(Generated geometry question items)
──────

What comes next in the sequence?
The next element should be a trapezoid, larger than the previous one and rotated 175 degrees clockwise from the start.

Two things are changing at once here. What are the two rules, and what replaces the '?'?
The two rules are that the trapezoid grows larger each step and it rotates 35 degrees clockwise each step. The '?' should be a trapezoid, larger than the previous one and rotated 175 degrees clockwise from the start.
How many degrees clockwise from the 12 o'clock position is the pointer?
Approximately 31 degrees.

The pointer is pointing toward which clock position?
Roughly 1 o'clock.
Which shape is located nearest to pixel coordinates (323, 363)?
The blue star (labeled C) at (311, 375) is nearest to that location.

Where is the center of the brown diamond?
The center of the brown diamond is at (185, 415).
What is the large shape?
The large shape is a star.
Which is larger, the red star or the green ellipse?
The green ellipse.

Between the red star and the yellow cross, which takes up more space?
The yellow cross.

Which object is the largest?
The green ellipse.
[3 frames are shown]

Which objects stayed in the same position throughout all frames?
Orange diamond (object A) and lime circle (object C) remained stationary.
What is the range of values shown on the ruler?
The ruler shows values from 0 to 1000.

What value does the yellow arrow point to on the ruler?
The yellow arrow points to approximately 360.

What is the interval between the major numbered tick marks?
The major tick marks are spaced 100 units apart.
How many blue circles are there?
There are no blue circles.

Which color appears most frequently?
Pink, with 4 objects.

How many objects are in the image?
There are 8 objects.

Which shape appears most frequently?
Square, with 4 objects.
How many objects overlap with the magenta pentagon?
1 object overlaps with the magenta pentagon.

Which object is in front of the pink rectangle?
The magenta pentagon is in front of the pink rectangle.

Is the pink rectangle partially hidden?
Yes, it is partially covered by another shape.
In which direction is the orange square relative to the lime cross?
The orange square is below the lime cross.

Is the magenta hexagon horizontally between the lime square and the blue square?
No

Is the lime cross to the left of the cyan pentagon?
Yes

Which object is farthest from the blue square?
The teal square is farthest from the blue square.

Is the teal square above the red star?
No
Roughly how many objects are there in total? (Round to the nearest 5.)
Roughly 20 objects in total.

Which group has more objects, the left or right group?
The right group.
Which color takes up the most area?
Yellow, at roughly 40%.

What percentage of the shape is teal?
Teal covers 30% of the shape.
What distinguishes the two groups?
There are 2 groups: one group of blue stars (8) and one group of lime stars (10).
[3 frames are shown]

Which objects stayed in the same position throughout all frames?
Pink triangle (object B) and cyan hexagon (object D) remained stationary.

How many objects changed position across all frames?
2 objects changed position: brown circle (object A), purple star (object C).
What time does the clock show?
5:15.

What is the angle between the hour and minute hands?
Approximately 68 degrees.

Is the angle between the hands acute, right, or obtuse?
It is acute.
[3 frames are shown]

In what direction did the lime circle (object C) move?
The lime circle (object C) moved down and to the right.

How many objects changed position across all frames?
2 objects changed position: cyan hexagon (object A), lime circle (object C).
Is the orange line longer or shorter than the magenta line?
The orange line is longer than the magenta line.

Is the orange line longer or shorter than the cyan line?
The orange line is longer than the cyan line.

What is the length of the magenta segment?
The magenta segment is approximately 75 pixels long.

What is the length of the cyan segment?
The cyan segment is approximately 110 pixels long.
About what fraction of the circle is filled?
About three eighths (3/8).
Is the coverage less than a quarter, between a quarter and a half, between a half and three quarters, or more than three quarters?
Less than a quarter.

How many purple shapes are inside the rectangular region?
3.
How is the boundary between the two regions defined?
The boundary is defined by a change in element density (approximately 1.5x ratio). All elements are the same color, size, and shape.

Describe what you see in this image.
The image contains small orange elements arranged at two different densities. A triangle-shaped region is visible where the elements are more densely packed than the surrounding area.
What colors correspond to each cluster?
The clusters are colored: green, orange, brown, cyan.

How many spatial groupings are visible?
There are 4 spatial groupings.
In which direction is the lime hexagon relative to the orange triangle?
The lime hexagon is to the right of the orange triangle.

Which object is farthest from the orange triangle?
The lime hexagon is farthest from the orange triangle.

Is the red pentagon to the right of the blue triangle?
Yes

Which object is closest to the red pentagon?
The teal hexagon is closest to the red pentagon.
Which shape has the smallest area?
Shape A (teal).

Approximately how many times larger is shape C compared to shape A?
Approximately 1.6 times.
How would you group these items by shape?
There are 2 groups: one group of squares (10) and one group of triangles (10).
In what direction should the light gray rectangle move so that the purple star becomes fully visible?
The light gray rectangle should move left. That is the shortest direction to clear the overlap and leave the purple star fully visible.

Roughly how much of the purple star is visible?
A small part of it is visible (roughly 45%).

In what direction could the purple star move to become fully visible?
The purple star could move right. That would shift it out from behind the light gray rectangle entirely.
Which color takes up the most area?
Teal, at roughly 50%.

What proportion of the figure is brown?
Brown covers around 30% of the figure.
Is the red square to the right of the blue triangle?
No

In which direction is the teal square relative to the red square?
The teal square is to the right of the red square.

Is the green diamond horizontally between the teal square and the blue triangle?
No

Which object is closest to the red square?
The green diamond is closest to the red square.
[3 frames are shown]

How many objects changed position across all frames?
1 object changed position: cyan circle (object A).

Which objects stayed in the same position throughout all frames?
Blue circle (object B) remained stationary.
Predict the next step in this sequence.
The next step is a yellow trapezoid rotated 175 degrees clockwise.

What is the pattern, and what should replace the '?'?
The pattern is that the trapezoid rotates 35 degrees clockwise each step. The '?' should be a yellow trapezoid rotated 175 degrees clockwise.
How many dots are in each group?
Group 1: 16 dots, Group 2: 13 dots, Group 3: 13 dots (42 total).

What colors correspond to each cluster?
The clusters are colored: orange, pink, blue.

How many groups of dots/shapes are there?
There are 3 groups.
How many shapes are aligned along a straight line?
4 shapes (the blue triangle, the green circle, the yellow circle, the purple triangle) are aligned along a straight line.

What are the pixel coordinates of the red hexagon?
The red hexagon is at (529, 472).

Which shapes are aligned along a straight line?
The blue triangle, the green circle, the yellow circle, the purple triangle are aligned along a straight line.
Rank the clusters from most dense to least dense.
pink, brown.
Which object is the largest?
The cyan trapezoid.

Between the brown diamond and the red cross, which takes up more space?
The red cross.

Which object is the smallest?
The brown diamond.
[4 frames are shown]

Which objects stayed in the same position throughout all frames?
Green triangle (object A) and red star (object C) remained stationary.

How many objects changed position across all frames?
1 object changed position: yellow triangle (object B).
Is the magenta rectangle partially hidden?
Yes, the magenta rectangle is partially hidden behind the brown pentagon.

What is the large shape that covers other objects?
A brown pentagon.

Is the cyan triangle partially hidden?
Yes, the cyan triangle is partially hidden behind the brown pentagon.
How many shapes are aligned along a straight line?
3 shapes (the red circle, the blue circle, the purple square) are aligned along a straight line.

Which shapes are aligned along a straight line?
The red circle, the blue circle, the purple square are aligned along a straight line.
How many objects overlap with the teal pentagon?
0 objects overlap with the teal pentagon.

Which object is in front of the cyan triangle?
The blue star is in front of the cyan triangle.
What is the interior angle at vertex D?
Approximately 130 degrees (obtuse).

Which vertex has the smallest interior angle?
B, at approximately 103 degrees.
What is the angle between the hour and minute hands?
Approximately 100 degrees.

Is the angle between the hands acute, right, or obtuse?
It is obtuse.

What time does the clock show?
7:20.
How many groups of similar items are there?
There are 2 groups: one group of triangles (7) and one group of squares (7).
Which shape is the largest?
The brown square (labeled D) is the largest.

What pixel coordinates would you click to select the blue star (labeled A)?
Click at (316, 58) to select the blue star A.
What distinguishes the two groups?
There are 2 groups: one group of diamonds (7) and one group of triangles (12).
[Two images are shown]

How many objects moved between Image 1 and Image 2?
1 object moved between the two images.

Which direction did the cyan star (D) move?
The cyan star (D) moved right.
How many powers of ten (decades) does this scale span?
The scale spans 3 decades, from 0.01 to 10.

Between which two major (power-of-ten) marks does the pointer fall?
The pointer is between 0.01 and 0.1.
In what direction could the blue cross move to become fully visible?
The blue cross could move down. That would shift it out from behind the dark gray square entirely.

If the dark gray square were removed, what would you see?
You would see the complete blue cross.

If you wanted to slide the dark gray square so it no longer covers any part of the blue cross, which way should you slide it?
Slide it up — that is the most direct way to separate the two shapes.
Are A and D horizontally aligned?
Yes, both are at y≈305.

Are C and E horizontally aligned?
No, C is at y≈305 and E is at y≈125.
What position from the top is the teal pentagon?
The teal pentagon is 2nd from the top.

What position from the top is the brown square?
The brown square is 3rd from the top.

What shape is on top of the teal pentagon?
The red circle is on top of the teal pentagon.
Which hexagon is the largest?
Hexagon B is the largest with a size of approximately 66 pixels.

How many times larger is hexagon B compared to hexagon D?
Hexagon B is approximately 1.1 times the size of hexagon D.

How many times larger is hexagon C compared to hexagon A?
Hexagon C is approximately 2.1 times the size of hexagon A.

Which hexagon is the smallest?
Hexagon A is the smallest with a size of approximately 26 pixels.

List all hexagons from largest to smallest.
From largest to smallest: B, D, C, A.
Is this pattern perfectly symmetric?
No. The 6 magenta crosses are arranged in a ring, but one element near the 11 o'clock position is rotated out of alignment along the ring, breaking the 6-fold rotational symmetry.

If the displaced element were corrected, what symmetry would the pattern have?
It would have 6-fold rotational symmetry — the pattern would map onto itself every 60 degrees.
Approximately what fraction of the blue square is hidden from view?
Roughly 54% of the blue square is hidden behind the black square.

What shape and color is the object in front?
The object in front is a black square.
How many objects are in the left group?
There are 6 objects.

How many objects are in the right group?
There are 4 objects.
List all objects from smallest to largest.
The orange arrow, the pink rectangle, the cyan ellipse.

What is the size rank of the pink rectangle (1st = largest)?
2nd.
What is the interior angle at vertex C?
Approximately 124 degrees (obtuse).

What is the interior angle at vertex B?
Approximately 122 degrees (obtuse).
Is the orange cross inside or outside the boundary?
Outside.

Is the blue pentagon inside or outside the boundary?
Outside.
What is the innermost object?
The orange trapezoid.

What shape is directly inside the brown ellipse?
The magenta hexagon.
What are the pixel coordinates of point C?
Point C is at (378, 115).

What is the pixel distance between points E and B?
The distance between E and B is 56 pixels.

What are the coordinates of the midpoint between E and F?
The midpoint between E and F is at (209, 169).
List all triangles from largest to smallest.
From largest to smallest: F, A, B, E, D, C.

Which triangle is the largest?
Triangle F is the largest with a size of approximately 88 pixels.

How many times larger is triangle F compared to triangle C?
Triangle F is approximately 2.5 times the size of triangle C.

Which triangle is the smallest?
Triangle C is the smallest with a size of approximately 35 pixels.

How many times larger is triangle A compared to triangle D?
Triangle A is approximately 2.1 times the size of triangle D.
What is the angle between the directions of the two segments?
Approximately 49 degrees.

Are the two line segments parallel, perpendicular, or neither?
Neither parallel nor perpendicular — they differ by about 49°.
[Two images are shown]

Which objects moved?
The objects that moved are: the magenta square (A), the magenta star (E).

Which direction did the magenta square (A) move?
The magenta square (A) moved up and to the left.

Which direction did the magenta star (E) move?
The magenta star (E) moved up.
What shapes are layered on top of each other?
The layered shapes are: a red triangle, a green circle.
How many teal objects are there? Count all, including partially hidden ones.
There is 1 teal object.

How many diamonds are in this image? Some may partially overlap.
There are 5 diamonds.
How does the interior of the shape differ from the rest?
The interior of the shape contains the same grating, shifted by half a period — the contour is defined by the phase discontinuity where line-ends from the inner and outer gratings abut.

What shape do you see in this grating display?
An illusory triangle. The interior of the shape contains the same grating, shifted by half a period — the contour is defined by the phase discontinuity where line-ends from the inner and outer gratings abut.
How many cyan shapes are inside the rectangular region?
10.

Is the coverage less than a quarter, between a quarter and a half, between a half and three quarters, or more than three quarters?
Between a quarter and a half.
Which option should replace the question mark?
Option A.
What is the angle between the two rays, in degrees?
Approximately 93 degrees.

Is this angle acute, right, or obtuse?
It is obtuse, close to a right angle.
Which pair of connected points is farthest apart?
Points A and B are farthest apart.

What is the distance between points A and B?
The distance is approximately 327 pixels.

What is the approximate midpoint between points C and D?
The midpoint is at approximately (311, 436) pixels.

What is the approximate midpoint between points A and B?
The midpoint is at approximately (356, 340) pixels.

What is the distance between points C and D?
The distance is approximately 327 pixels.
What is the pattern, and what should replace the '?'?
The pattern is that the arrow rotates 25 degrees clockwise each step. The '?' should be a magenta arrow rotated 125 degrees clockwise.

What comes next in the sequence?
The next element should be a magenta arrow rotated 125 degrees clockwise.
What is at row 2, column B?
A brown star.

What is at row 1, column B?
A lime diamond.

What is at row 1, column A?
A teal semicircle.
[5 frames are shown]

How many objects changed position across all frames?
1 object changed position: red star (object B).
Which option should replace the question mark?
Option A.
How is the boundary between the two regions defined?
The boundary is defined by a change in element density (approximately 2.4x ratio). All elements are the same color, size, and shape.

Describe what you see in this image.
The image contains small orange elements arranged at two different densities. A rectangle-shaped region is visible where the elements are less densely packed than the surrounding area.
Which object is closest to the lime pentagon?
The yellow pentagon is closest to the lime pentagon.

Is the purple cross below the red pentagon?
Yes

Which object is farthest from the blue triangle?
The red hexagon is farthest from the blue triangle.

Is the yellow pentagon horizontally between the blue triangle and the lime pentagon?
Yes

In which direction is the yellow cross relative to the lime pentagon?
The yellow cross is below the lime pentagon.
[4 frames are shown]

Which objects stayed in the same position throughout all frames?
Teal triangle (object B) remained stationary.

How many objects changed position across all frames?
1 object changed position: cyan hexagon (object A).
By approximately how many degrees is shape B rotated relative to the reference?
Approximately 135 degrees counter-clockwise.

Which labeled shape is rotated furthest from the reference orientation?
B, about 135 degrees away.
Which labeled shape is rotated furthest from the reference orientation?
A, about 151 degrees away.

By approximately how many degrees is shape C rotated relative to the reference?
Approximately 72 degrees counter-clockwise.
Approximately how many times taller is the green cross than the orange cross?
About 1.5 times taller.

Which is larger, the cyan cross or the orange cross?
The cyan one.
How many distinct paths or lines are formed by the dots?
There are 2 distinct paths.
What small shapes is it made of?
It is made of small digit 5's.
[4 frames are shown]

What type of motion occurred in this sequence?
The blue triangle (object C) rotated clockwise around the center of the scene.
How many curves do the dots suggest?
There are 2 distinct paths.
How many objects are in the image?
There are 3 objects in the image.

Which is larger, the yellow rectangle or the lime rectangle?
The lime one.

──────

Copy exactly, and only, the lines from the one containing "Which object is closest to the lime pentagon?" through the last line of the listing.

Which object is closest to the lime pentagon?
The yellow pentagon is closest to the lime pentagon.

Is the purple cross below the red pentagon?
Yes

Which object is farthest from the blue triangle?
The red hexagon is farthest from the blue triangle.

Is the yellow pentagon horizontally between the blue triangle and the lime pentagon?
Yes

In which direction is the yellow cross relative to the lime pentagon?
The yellow cross is below the lime pentagon.
[4 frames are shown]

Which objects stayed in the same position throughout all frames?
Teal triangle (object B) remained stationary.

How many objects changed position across all frames?
1 object changed position: cyan hexagon (object A).
By approximately how many degrees is shape B rotated relative to the reference?
Approximately 135 degrees counter-clockwise.

Which labeled shape is rotated furthest from the reference orientation?
B, about 135 degrees away.
Which labeled shape is rotated furthest from the reference orientation?
A, about 151 degrees away.

By approximately how many degrees is shape C rotated relative to the reference?
Approximately 72 degrees counter-clockwise.
Approximately how many times taller is the green cross than the orange cross?
About 1.5 times taller.

Which is larger, the cyan cross or the orange cross?
The cyan one.
How many distinct paths or lines are formed by the dots?
There are 2 distinct paths.
What small shapes is it made of?
It is made of small digit 5's.
[4 frames are shown]

What type of motion occurred in this sequence?
The blue triangle (object C) rotated clockwise around the center of the scene.
How many curves do the dots suggest?
There are 2 distinct paths.
How many objects are in the image?
There are 3 objects in the image.

Which is larger, the yellow rectangle or the lime rectangle?
The lime one.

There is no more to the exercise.